• What is expected: Quote the whole listing word for word. Do not include the pictures.

• Rows from a dataset:

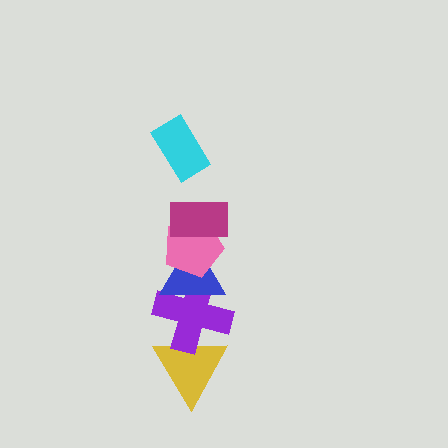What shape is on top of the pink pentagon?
The magenta rectangle is on top of the pink pentagon.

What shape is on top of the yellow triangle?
The purple cross is on top of the yellow triangle.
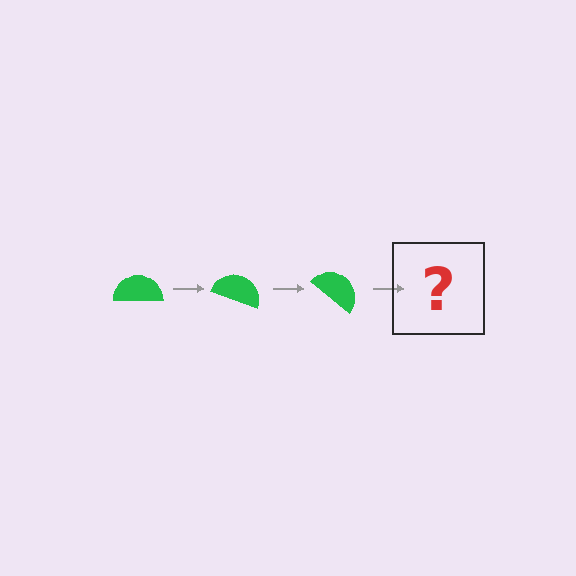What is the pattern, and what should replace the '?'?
The pattern is that the semicircle rotates 20 degrees clockwise each step. The '?' should be a green semicircle rotated 60 degrees clockwise.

• Response below:
What shape is on top of the pink pentagon?
The magenta rectangle is on top of the pink pentagon.

What shape is on top of the yellow triangle?
The purple cross is on top of the yellow triangle.
What is the pattern, and what should replace the '?'?
The pattern is that the semicircle rotates 20 degrees clockwise each step. The '?' should be a green semicircle rotated 60 degrees clockwise.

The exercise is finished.